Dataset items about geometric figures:
↓↓↓
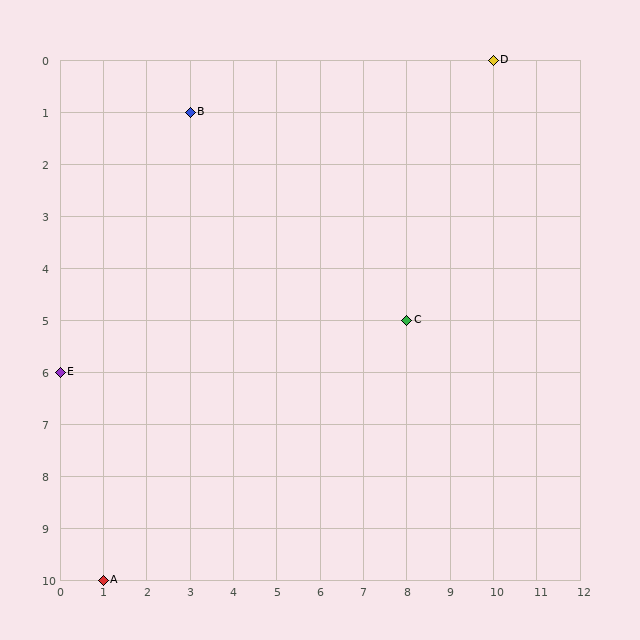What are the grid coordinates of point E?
Point E is at grid coordinates (0, 6).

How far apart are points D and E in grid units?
Points D and E are 10 columns and 6 rows apart (about 11.7 grid units diagonally).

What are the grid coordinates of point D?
Point D is at grid coordinates (10, 0).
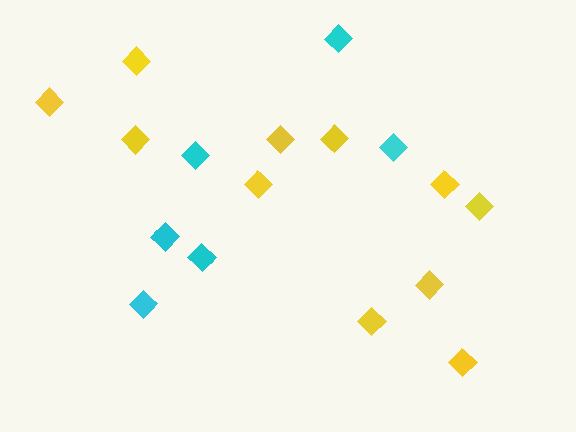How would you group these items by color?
There are 2 groups: one group of yellow diamonds (11) and one group of cyan diamonds (6).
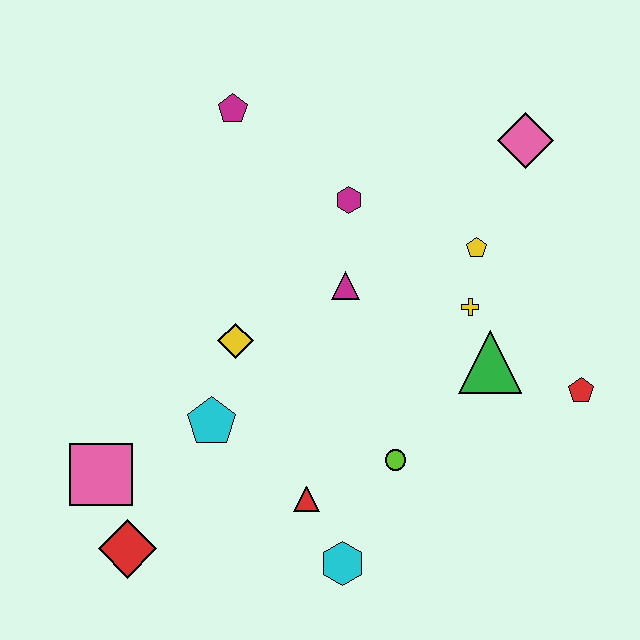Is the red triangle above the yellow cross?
No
↑↑↑
- [INSTRUCTIONS FOR THE TASK]
Repeat all of the records verbatim, leaving out the pictures.

- [REPLY]
What are the grid coordinates of point E?
Point E is at grid coordinates (0, 6).

How far apart are points D and E in grid units?
Points D and E are 10 columns and 6 rows apart (about 11.7 grid units diagonally).

What are the grid coordinates of point D?
Point D is at grid coordinates (10, 0).
How would you group these items by color?
There are 2 groups: one group of yellow diamonds (11) and one group of cyan diamonds (6).
Is the red triangle above the yellow cross?
No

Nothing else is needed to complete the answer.